Questions on rendered shapes:

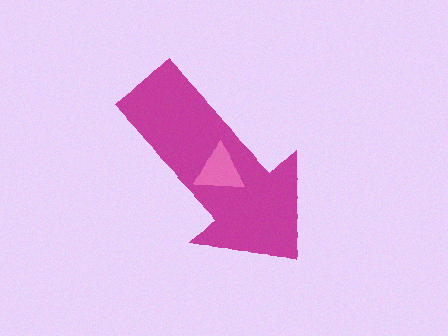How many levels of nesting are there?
2.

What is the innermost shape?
The pink triangle.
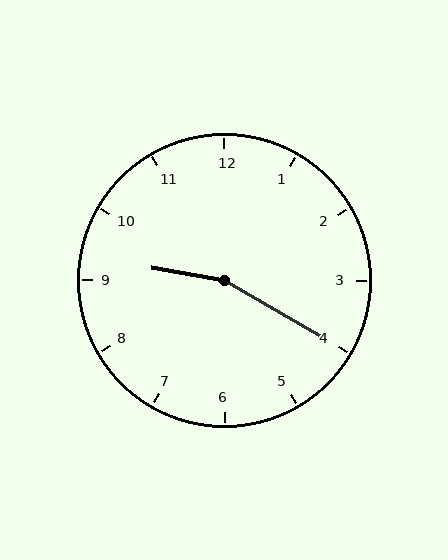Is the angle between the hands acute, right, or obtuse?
It is obtuse.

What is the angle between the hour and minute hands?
Approximately 160 degrees.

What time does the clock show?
9:20.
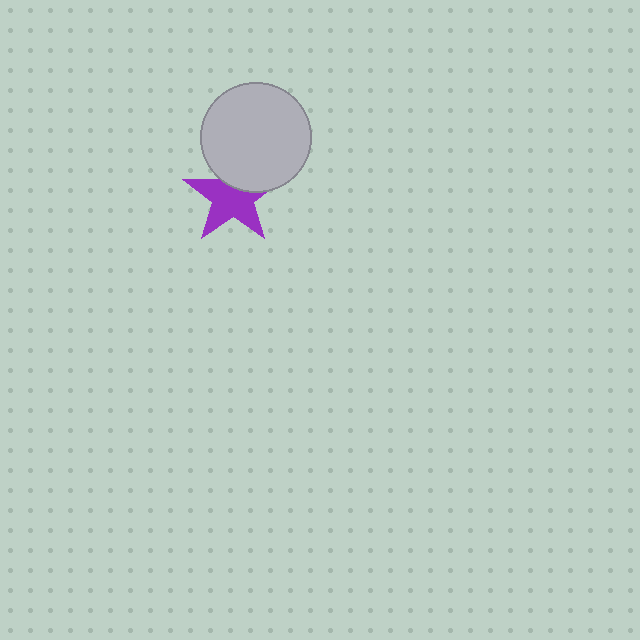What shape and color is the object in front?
The object in front is a light gray circle.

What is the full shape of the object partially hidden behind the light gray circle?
The partially hidden object is a purple star.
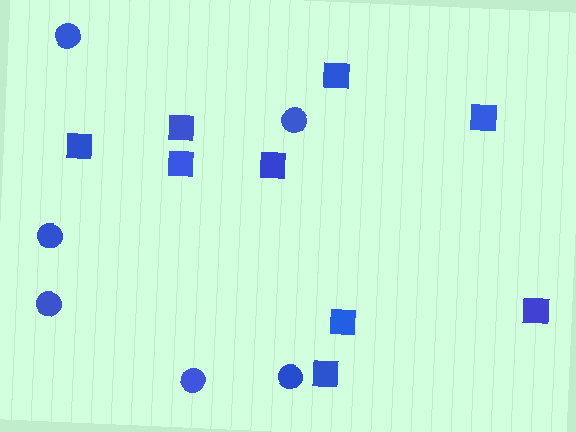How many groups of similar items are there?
There are 2 groups: one group of circles (6) and one group of squares (9).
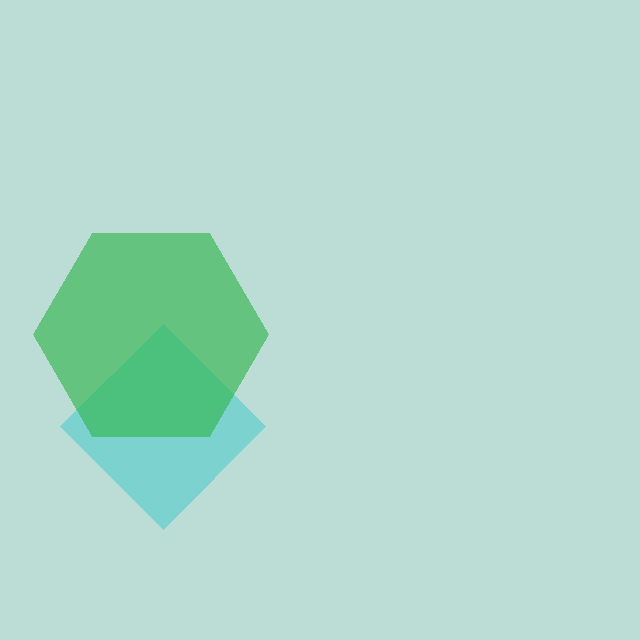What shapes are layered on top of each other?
The layered shapes are: a cyan diamond, a green hexagon.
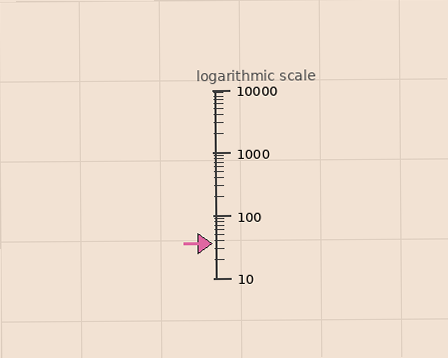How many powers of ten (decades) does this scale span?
The scale spans 3 decades, from 10 to 10000.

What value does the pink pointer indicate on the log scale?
The pointer indicates approximately 36.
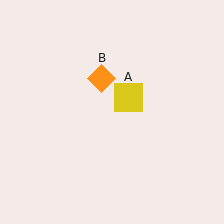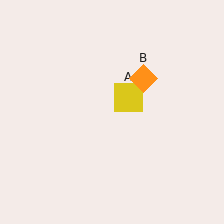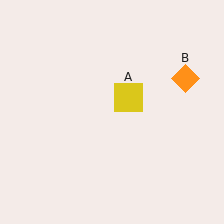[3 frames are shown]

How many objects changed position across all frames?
1 object changed position: orange diamond (object B).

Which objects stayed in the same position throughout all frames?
Yellow square (object A) remained stationary.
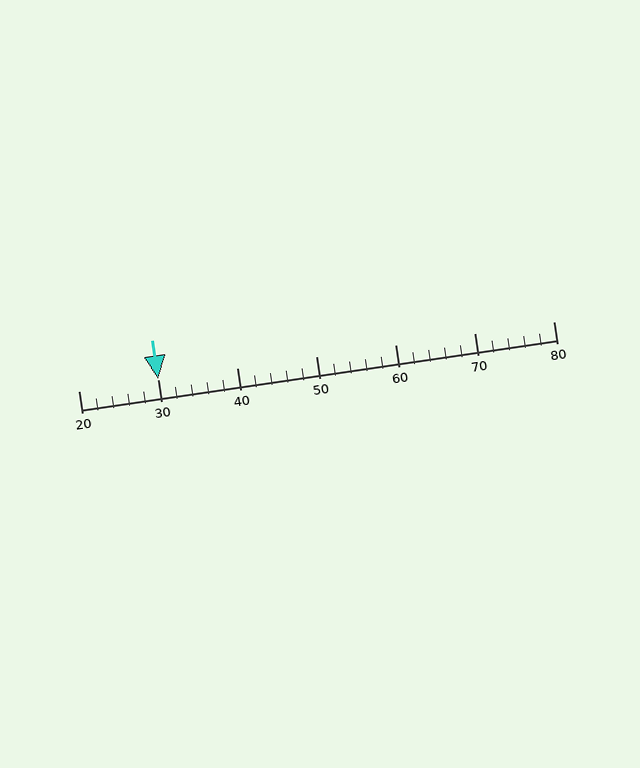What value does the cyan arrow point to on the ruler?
The cyan arrow points to approximately 30.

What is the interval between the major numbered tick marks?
The major tick marks are spaced 10 units apart.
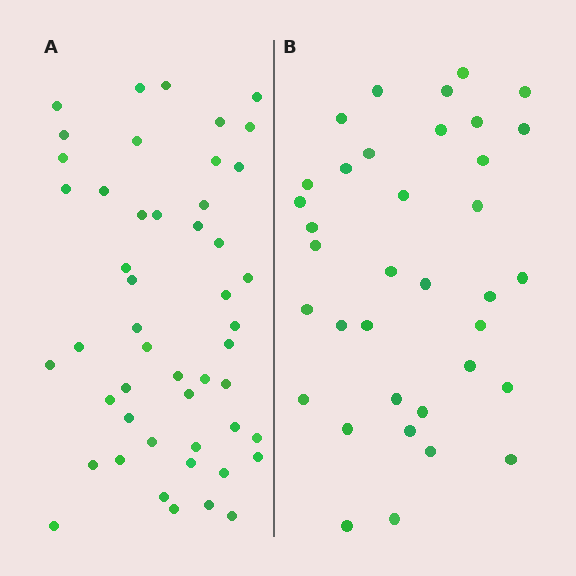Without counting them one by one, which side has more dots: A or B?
Region A (the left region) has more dots.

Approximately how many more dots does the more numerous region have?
Region A has approximately 15 more dots than region B.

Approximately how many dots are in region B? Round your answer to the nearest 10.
About 40 dots. (The exact count is 36, which rounds to 40.)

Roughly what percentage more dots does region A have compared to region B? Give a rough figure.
About 35% more.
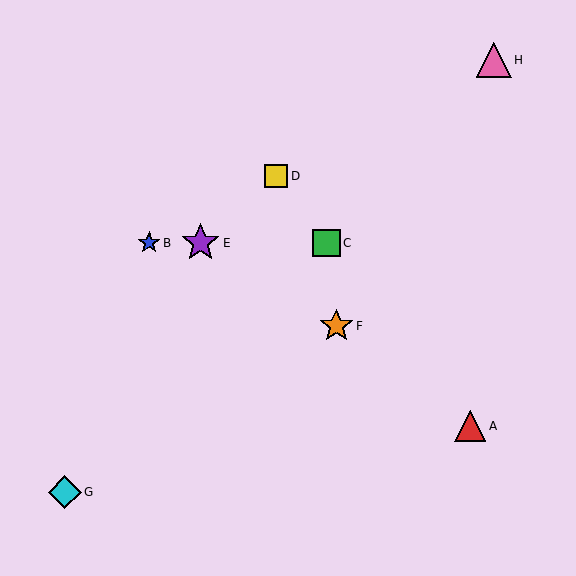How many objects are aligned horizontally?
3 objects (B, C, E) are aligned horizontally.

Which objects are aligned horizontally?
Objects B, C, E are aligned horizontally.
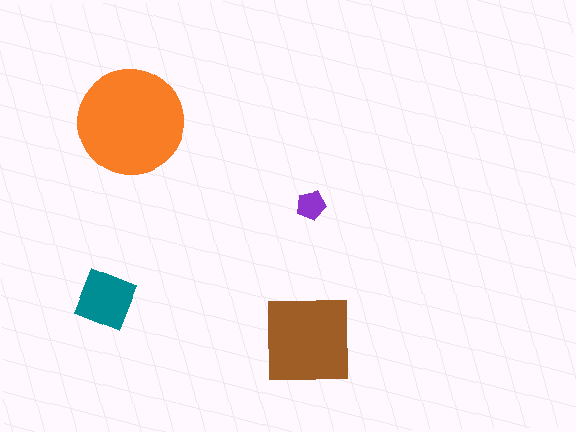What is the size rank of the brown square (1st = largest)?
2nd.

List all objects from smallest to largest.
The purple pentagon, the teal diamond, the brown square, the orange circle.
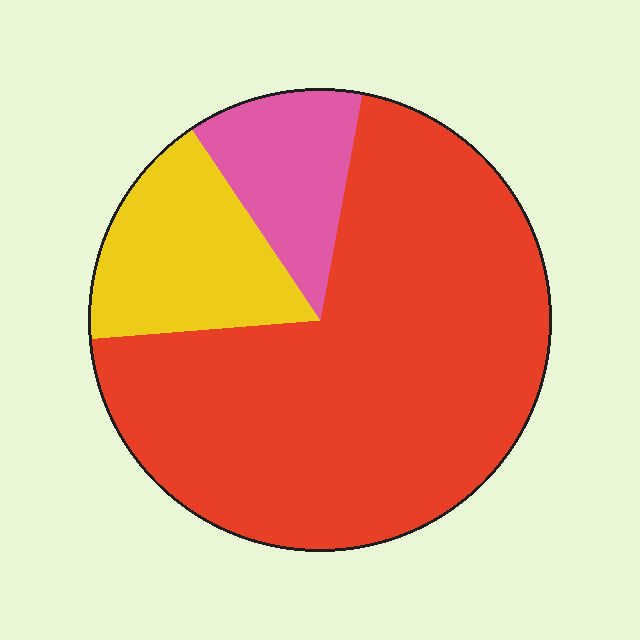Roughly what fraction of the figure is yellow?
Yellow takes up between a sixth and a third of the figure.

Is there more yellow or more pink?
Yellow.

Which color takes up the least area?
Pink, at roughly 10%.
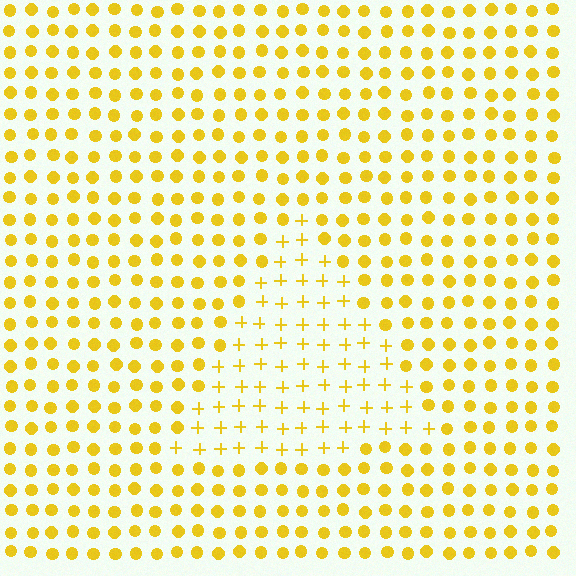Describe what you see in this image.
The image is filled with small yellow elements arranged in a uniform grid. A triangle-shaped region contains plus signs, while the surrounding area contains circles. The boundary is defined purely by the change in element shape.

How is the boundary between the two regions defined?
The boundary is defined by a change in element shape: plus signs inside vs. circles outside. All elements share the same color and spacing.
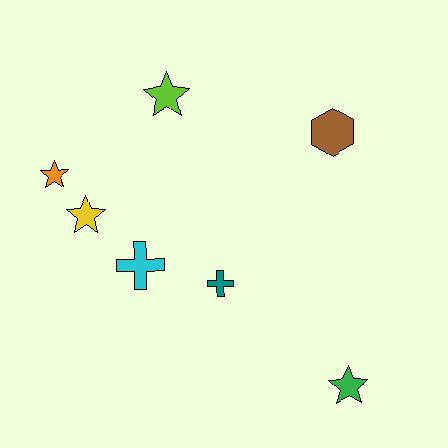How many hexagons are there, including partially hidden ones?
There is 1 hexagon.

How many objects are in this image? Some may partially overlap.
There are 7 objects.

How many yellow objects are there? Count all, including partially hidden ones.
There is 1 yellow object.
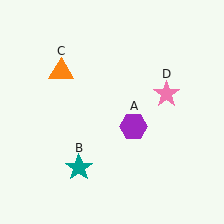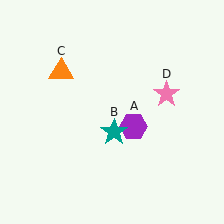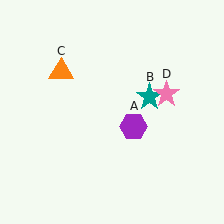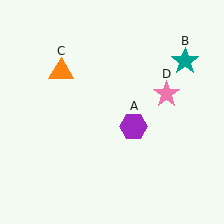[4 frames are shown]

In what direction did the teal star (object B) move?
The teal star (object B) moved up and to the right.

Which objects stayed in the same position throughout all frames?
Purple hexagon (object A) and orange triangle (object C) and pink star (object D) remained stationary.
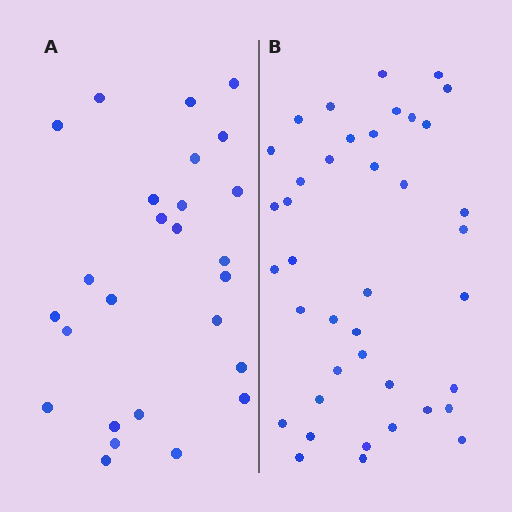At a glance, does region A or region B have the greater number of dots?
Region B (the right region) has more dots.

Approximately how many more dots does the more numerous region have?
Region B has approximately 15 more dots than region A.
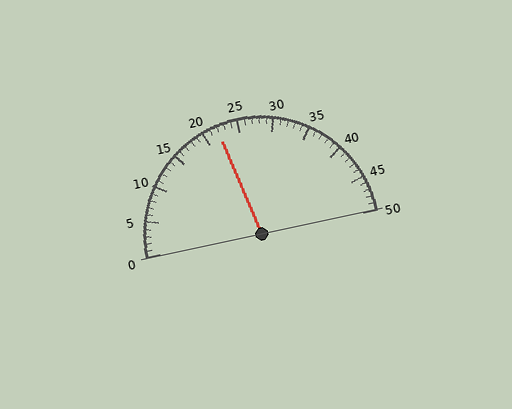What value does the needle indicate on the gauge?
The needle indicates approximately 22.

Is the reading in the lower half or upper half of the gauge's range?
The reading is in the lower half of the range (0 to 50).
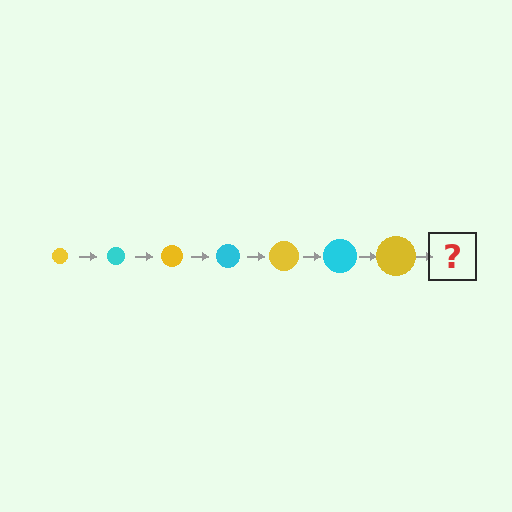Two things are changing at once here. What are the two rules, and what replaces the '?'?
The two rules are that the circle grows larger each step and the color cycles through yellow and cyan. The '?' should be a cyan circle, larger than the previous one.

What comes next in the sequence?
The next element should be a cyan circle, larger than the previous one.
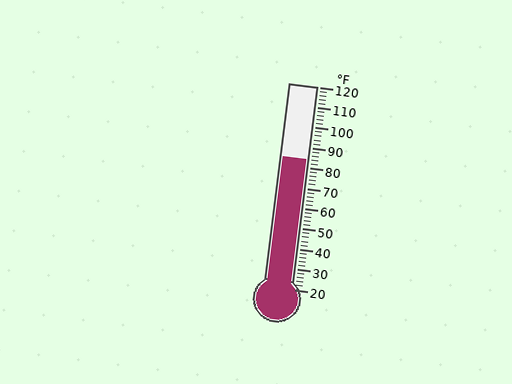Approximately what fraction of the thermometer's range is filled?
The thermometer is filled to approximately 65% of its range.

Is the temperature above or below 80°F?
The temperature is above 80°F.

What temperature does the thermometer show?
The thermometer shows approximately 84°F.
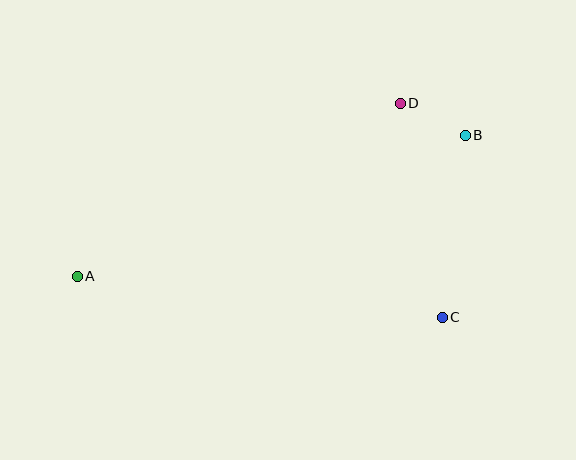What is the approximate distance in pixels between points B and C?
The distance between B and C is approximately 184 pixels.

> **PROBLEM TO WORK ON**
Repeat the material above in full and unchanged, minus its images.

> **EXERCISE OUTPUT**
How many levels of nesting are there?
2.

What is the innermost shape?
The pink triangle.
Is the angle between the hands acute, right, or obtuse?
It is obtuse.

What is the angle between the hour and minute hands?
Approximately 160 degrees.

What time does the clock show?
9:20.
What shape and color is the object in front?
The object in front is a light gray circle.

What is the full shape of the object partially hidden behind the light gray circle?
The partially hidden object is a purple star.
How many groups of similar items are there?
There are 2 groups: one group of circles (6) and one group of squares (9).
What shapes are layered on top of each other?
The layered shapes are: a cyan diamond, a green hexagon.
How many powers of ten (decades) does this scale span?
The scale spans 3 decades, from 10 to 10000.

What value does the pink pointer indicate on the log scale?
The pointer indicates approximately 36.
[3 frames are shown]

How many objects changed position across all frames?
1 object changed position: orange diamond (object B).

Which objects stayed in the same position throughout all frames?
Yellow square (object A) remained stationary.
What value does the cyan arrow point to on the ruler?
The cyan arrow points to approximately 30.

What is the interval between the major numbered tick marks?
The major tick marks are spaced 10 units apart.
Without counting them one by one, which side has more dots: A or B?
Region A (the left region) has more dots.

Approximately how many more dots does the more numerous region have?
Region A has approximately 15 more dots than region B.

Approximately how many dots are in region B? Round your answer to the nearest 10.
About 40 dots. (The exact count is 36, which rounds to 40.)

Roughly what percentage more dots does region A have compared to region B? Give a rough figure.
About 35% more.
How many objects are aligned horizontally?
3 objects (B, C, E) are aligned horizontally.

Which objects are aligned horizontally?
Objects B, C, E are aligned horizontally.
What is the size rank of the brown square (1st = largest)?
2nd.

List all objects from smallest to largest.
The purple pentagon, the teal diamond, the brown square, the orange circle.
Roughly what fraction of the figure is yellow?
Yellow takes up between a sixth and a third of the figure.

Is there more yellow or more pink?
Yellow.

Which color takes up the least area?
Pink, at roughly 10%.
Describe what you see in this image.
The image is filled with small yellow elements arranged in a uniform grid. A triangle-shaped region contains plus signs, while the surrounding area contains circles. The boundary is defined purely by the change in element shape.

How is the boundary between the two regions defined?
The boundary is defined by a change in element shape: plus signs inside vs. circles outside. All elements share the same color and spacing.
How many hexagons are there, including partially hidden ones?
There is 1 hexagon.

How many objects are in this image? Some may partially overlap.
There are 7 objects.

How many yellow objects are there? Count all, including partially hidden ones.
There is 1 yellow object.
[4 frames are shown]

In what direction did the teal star (object B) move?
The teal star (object B) moved up and to the right.

Which objects stayed in the same position throughout all frames?
Purple hexagon (object A) and orange triangle (object C) and pink star (object D) remained stationary.
At a glance, does region A or region B have the greater number of dots?
Region B (the right region) has more dots.

Approximately how many more dots does the more numerous region have?
Region B has approximately 15 more dots than region A.
What value does the needle indicate on the gauge?
The needle indicates approximately 22.

Is the reading in the lower half or upper half of the gauge's range?
The reading is in the lower half of the range (0 to 50).
Two things are changing at once here. What are the two rules, and what replaces the '?'?
The two rules are that the circle grows larger each step and the color cycles through yellow and cyan. The '?' should be a cyan circle, larger than the previous one.

What comes next in the sequence?
The next element should be a cyan circle, larger than the previous one.
Approximately what fraction of the thermometer's range is filled?
The thermometer is filled to approximately 65% of its range.

Is the temperature above or below 80°F?
The temperature is above 80°F.

What temperature does the thermometer show?
The thermometer shows approximately 84°F.
What is the approximate distance in pixels between points B and C?
The distance between B and C is approximately 184 pixels.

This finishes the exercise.